**Description of the task:** Exclude the pictures and retype the entries as written.

━━ Data extract ━━

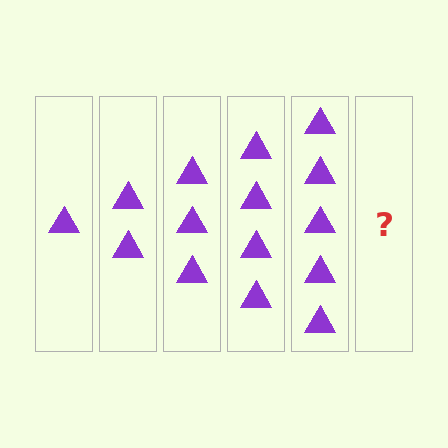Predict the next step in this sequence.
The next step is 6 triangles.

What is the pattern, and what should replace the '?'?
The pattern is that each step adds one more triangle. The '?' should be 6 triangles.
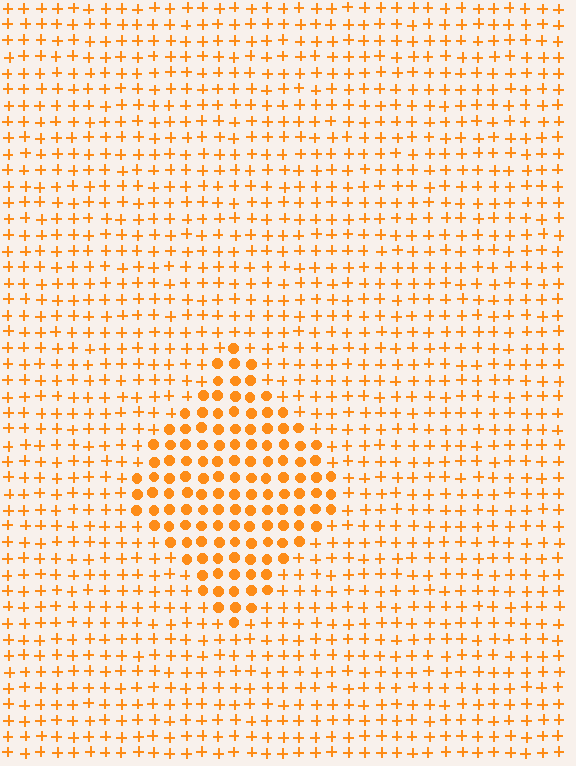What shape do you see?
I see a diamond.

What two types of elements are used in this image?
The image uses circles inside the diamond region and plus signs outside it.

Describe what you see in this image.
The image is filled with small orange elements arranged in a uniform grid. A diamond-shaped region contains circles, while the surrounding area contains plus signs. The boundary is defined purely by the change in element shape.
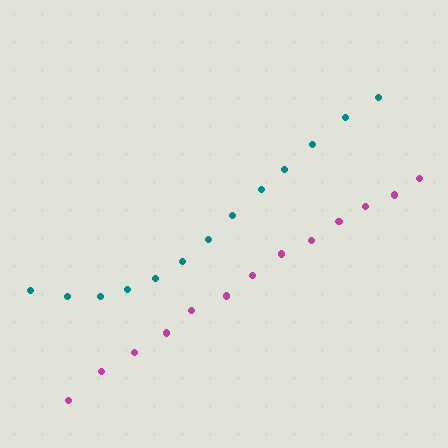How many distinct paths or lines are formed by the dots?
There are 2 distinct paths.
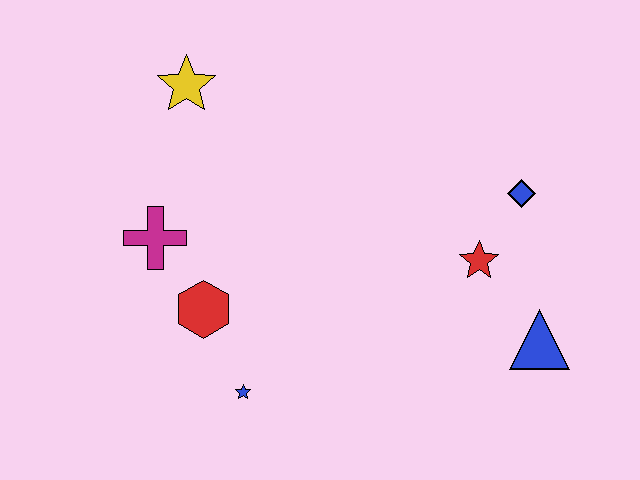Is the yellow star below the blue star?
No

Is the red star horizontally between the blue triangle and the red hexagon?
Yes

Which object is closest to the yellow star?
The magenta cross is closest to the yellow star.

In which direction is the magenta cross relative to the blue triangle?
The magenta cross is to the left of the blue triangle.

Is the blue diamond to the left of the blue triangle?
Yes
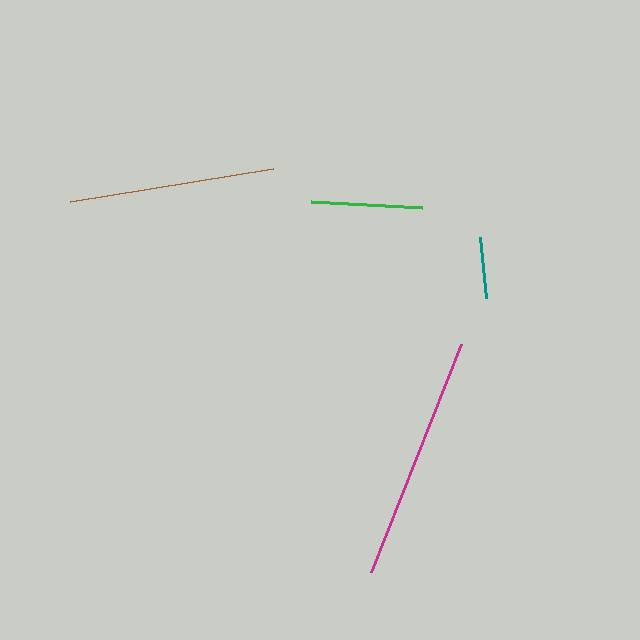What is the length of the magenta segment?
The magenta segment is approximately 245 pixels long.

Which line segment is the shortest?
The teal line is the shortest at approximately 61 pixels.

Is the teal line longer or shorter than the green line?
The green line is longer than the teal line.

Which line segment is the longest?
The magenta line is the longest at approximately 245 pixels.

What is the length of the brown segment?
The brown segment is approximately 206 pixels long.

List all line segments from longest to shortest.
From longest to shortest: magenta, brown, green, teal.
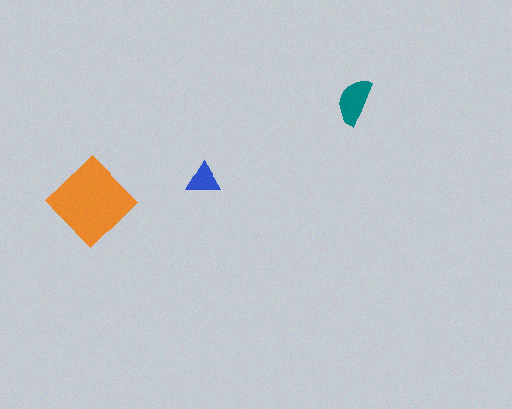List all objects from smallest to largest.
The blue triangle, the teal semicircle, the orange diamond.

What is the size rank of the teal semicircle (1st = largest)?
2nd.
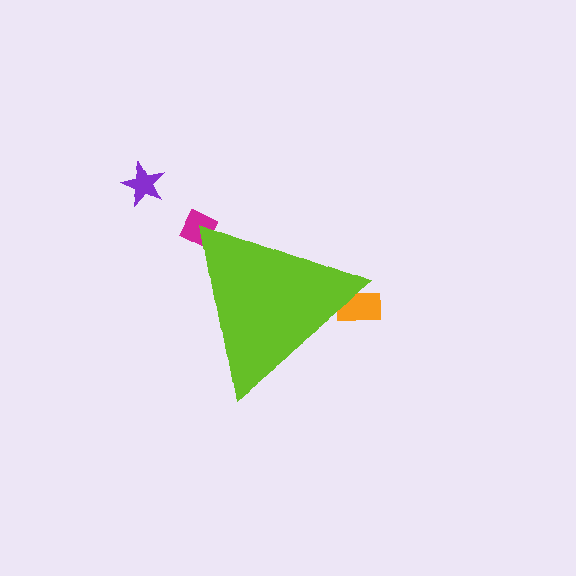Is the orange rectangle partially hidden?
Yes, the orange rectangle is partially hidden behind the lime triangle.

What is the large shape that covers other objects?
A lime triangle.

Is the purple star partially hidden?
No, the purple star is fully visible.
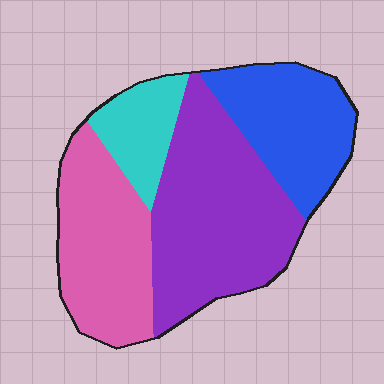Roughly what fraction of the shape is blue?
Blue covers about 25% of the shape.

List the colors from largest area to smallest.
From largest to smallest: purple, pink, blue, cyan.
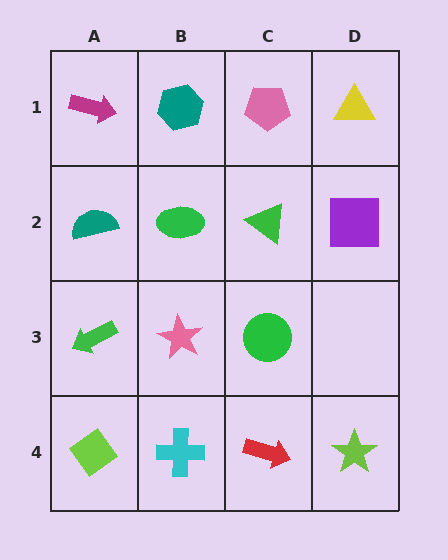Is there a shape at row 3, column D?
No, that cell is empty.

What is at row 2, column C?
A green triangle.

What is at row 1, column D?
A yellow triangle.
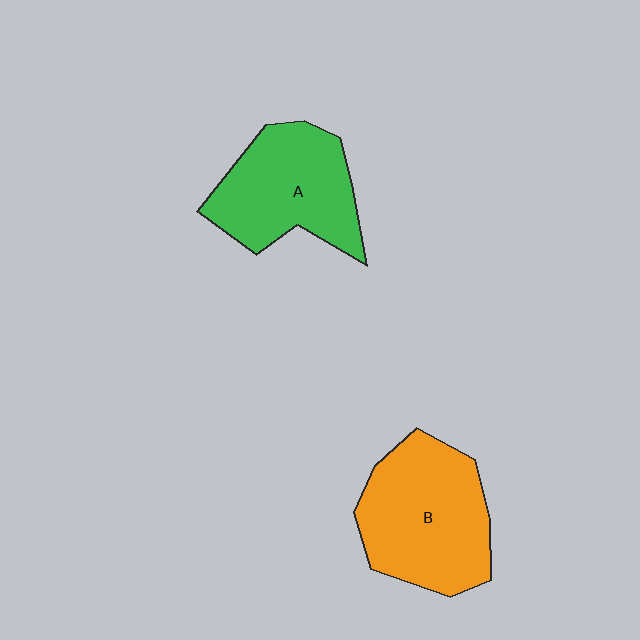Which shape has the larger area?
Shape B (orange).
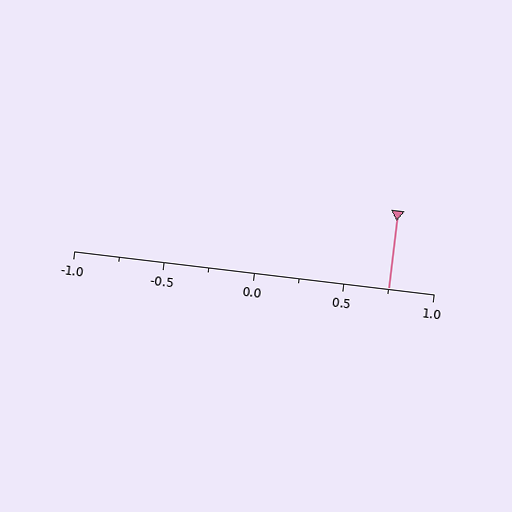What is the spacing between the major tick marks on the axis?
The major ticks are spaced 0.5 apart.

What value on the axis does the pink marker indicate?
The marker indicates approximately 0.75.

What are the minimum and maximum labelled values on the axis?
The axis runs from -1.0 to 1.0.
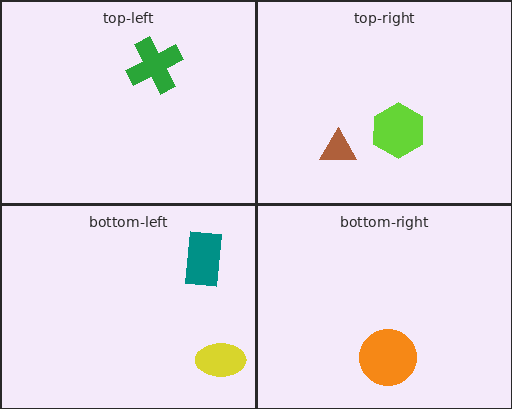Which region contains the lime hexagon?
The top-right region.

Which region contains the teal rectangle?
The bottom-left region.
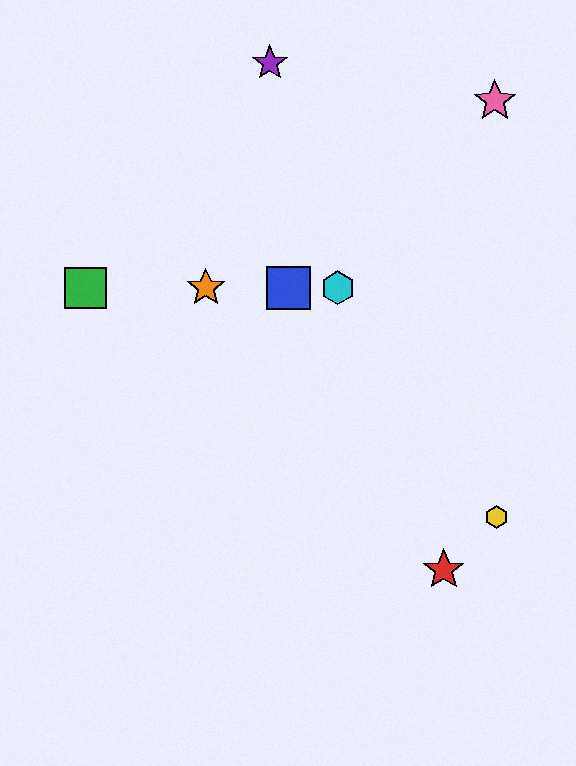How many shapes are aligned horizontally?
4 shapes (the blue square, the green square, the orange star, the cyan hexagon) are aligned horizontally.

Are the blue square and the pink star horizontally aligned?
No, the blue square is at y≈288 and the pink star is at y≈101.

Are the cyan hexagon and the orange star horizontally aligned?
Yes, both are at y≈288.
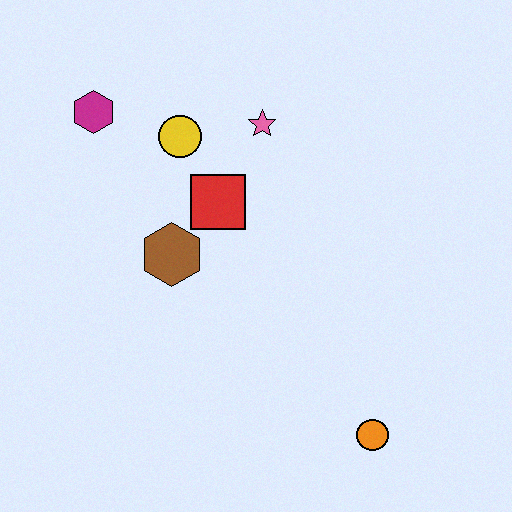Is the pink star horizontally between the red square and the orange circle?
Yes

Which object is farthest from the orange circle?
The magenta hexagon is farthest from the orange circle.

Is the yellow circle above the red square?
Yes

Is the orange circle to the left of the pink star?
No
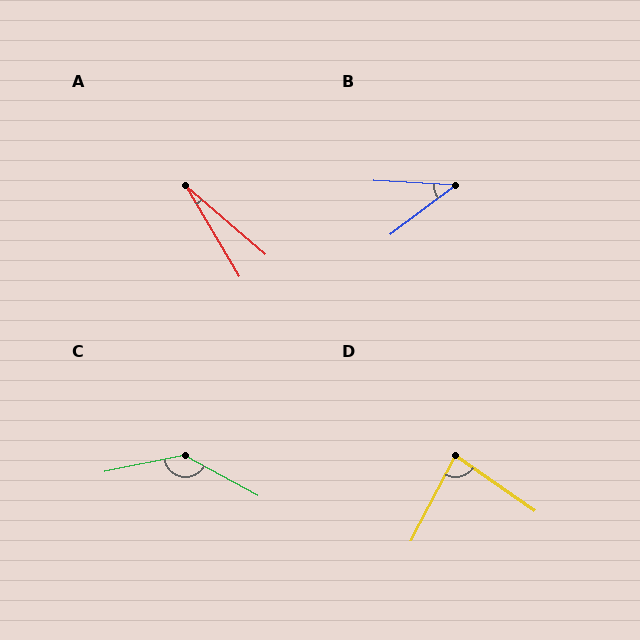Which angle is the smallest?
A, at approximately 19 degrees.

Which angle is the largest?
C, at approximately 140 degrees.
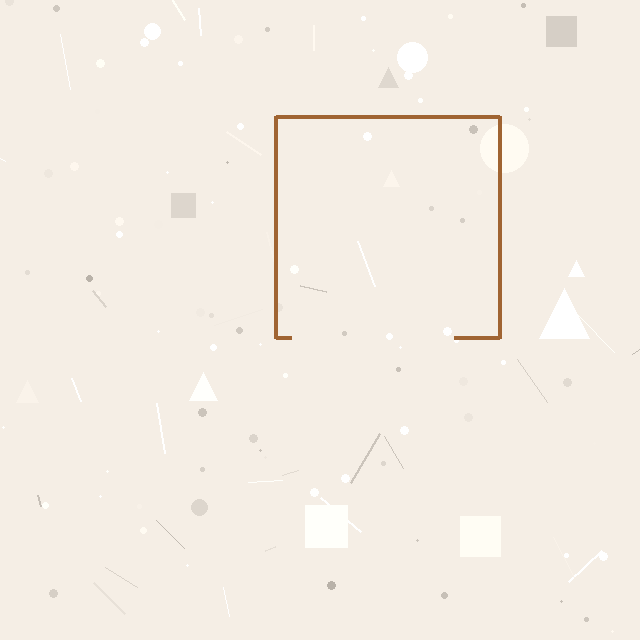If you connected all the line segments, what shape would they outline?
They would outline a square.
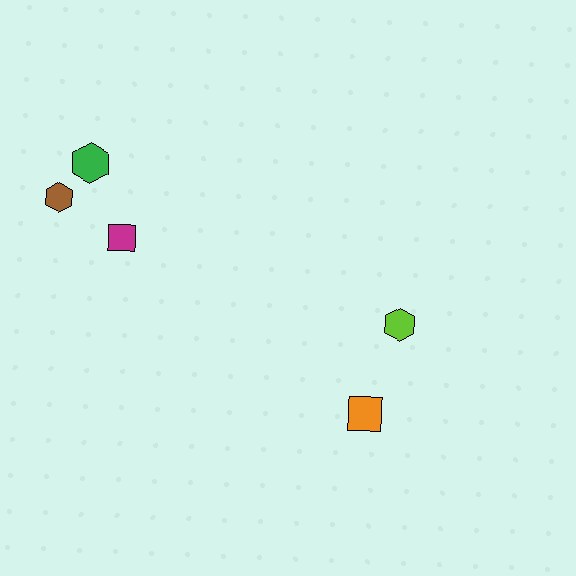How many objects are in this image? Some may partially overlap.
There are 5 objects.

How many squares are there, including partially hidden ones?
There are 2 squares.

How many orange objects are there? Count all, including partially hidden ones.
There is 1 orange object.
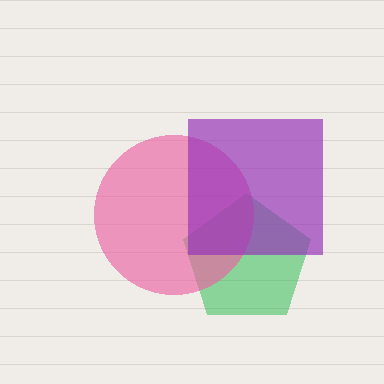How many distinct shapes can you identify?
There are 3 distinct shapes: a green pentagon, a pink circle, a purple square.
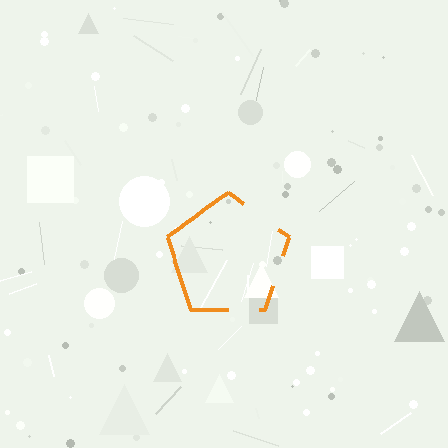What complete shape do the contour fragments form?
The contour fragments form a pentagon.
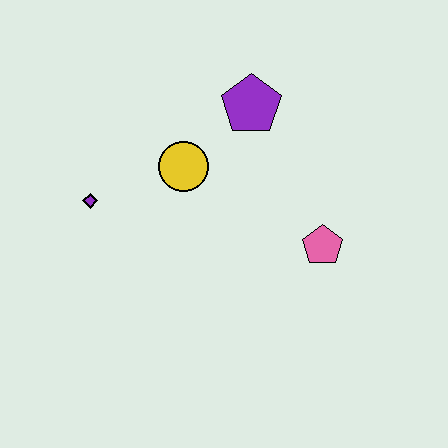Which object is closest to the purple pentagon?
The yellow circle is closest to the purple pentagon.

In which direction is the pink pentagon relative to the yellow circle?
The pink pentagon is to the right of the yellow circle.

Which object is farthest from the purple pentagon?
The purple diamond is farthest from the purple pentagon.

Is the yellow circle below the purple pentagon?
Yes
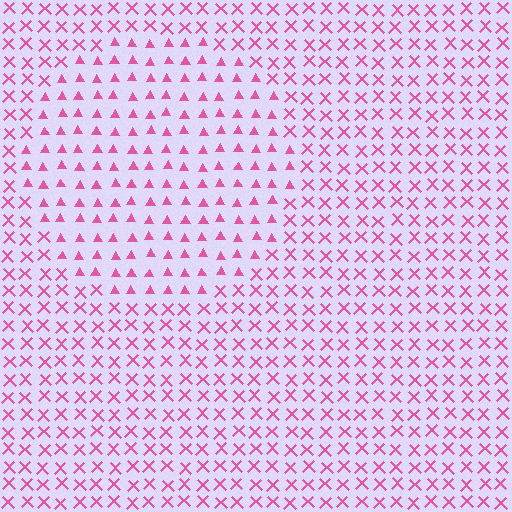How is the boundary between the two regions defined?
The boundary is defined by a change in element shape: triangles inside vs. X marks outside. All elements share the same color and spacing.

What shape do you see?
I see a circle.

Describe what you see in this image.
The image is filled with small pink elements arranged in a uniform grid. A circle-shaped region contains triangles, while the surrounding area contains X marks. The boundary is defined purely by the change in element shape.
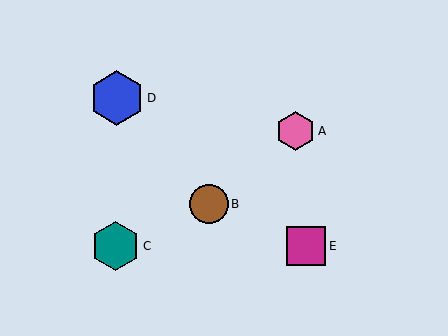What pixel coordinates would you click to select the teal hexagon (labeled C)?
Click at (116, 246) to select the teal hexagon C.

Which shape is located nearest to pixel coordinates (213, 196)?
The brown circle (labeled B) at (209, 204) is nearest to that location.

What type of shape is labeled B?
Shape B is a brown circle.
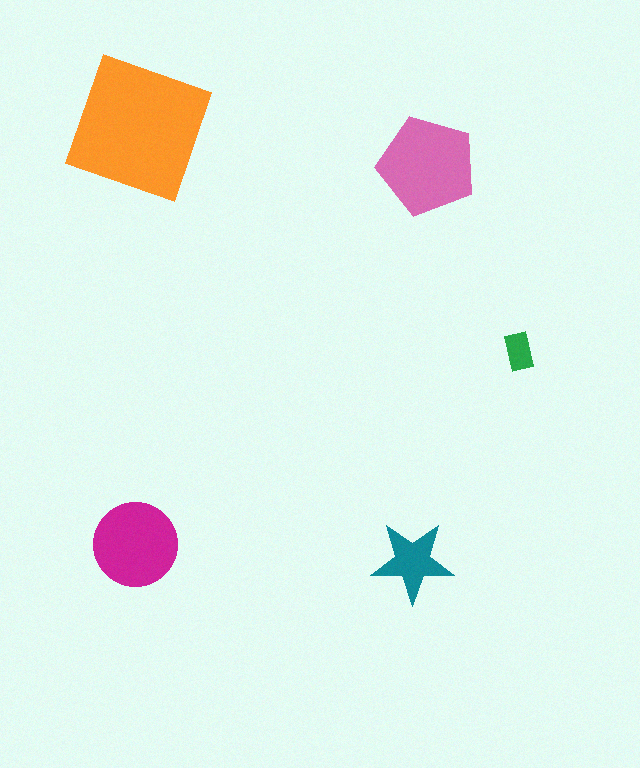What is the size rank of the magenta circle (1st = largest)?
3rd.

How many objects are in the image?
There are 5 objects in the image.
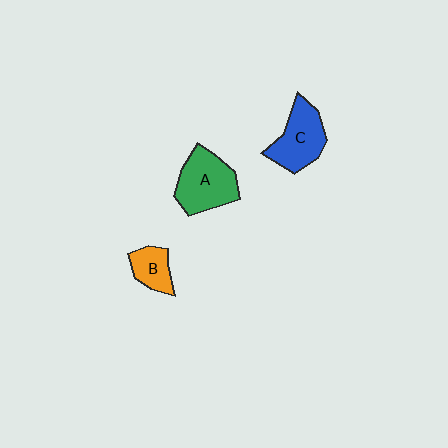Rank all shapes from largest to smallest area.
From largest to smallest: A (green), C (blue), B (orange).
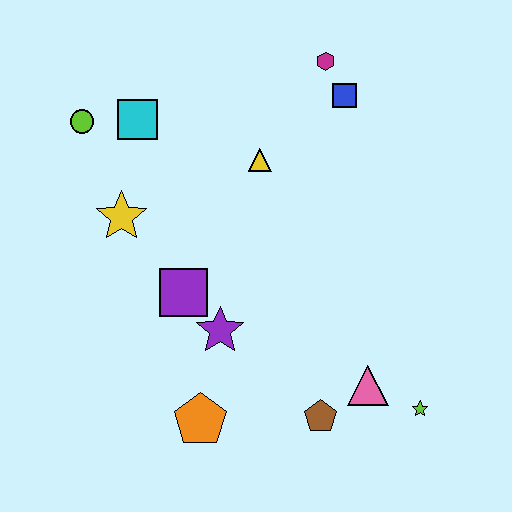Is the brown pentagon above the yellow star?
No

━━━

**Answer for this exercise:**
Predict the next step in this sequence.
The next step is 6 triangles.

What is the pattern, and what should replace the '?'?
The pattern is that each step adds one more triangle. The '?' should be 6 triangles.
What shape do you see?
I see a diamond.

What two types of elements are used in this image?
The image uses circles inside the diamond region and plus signs outside it.

Describe what you see in this image.
The image is filled with small orange elements arranged in a uniform grid. A diamond-shaped region contains circles, while the surrounding area contains plus signs. The boundary is defined purely by the change in element shape.
How many distinct paths or lines are formed by the dots?
There are 2 distinct paths.
Is the yellow star below the blue star?
No

Is the red star horizontally between the blue triangle and the red hexagon?
Yes

Which object is closest to the yellow star?
The magenta cross is closest to the yellow star.

In which direction is the magenta cross relative to the blue triangle?
The magenta cross is to the left of the blue triangle.

Is the blue diamond to the left of the blue triangle?
Yes
What is the length of the magenta segment?
The magenta segment is approximately 245 pixels long.

Which line segment is the shortest?
The teal line is the shortest at approximately 61 pixels.

Is the teal line longer or shorter than the green line?
The green line is longer than the teal line.

Which line segment is the longest?
The magenta line is the longest at approximately 245 pixels.

What is the length of the brown segment?
The brown segment is approximately 206 pixels long.

List all line segments from longest to shortest.
From longest to shortest: magenta, brown, green, teal.
List all objects from smallest to largest.
The blue triangle, the teal semicircle, the orange diamond.

What is the size rank of the teal semicircle (1st = largest)?
2nd.
Is the orange rectangle partially hidden?
Yes, the orange rectangle is partially hidden behind the lime triangle.

What is the large shape that covers other objects?
A lime triangle.

Is the purple star partially hidden?
No, the purple star is fully visible.
Roughly what fraction of the shape is blue?
Blue covers about 25% of the shape.

List the colors from largest area to smallest.
From largest to smallest: purple, pink, blue, cyan.
Is there a shape at row 3, column D?
No, that cell is empty.

What is at row 2, column C?
A green triangle.

What is at row 1, column D?
A yellow triangle.
Which shape has the larger area?
Shape B (orange).
What is the spacing between the major tick marks on the axis?
The major ticks are spaced 0.5 apart.

What value on the axis does the pink marker indicate?
The marker indicates approximately 0.75.

What are the minimum and maximum labelled values on the axis?
The axis runs from -1.0 to 1.0.
Which region contains the lime hexagon?
The top-right region.

Which region contains the teal rectangle?
The bottom-left region.
How many shapes are aligned horizontally?
4 shapes (the blue square, the green square, the orange star, the cyan hexagon) are aligned horizontally.

Are the blue square and the pink star horizontally aligned?
No, the blue square is at y≈288 and the pink star is at y≈101.

Are the cyan hexagon and the orange star horizontally aligned?
Yes, both are at y≈288.
Is the pink star horizontally between the red square and the orange circle?
Yes

Which object is farthest from the orange circle?
The magenta hexagon is farthest from the orange circle.

Is the yellow circle above the red square?
Yes

Is the orange circle to the left of the pink star?
No
Which angle is the smallest?
A, at approximately 19 degrees.

Which angle is the largest?
C, at approximately 140 degrees.
If you connected all the line segments, what shape would they outline?
They would outline a square.
How many objects are in this image? Some may partially overlap.
There are 5 objects.

How many squares are there, including partially hidden ones?
There are 2 squares.

How many orange objects are there? Count all, including partially hidden ones.
There is 1 orange object.
How many distinct shapes can you identify?
There are 3 distinct shapes: a green pentagon, a pink circle, a purple square.
What complete shape do the contour fragments form?
The contour fragments form a pentagon.
Which object is closest to the purple pentagon?
The yellow circle is closest to the purple pentagon.

In which direction is the pink pentagon relative to the yellow circle?
The pink pentagon is to the right of the yellow circle.

Which object is farthest from the purple pentagon?
The purple diamond is farthest from the purple pentagon.

Is the yellow circle below the purple pentagon?
Yes
How is the boundary between the two regions defined?
The boundary is defined by a change in element shape: triangles inside vs. X marks outside. All elements share the same color and spacing.

What shape do you see?
I see a circle.

Describe what you see in this image.
The image is filled with small pink elements arranged in a uniform grid. A circle-shaped region contains triangles, while the surrounding area contains X marks. The boundary is defined purely by the change in element shape.
What pixel coordinates would you click to select the teal hexagon (labeled C)?
Click at (116, 246) to select the teal hexagon C.

Which shape is located nearest to pixel coordinates (213, 196)?
The brown circle (labeled B) at (209, 204) is nearest to that location.

What type of shape is labeled B?
Shape B is a brown circle.
What is the size rank of the magenta circle (1st = largest)?
3rd.

How many objects are in the image?
There are 5 objects in the image.
Rank all shapes from largest to smallest area.
From largest to smallest: A (green), C (blue), B (orange).
Is the brown pentagon above the yellow star?
No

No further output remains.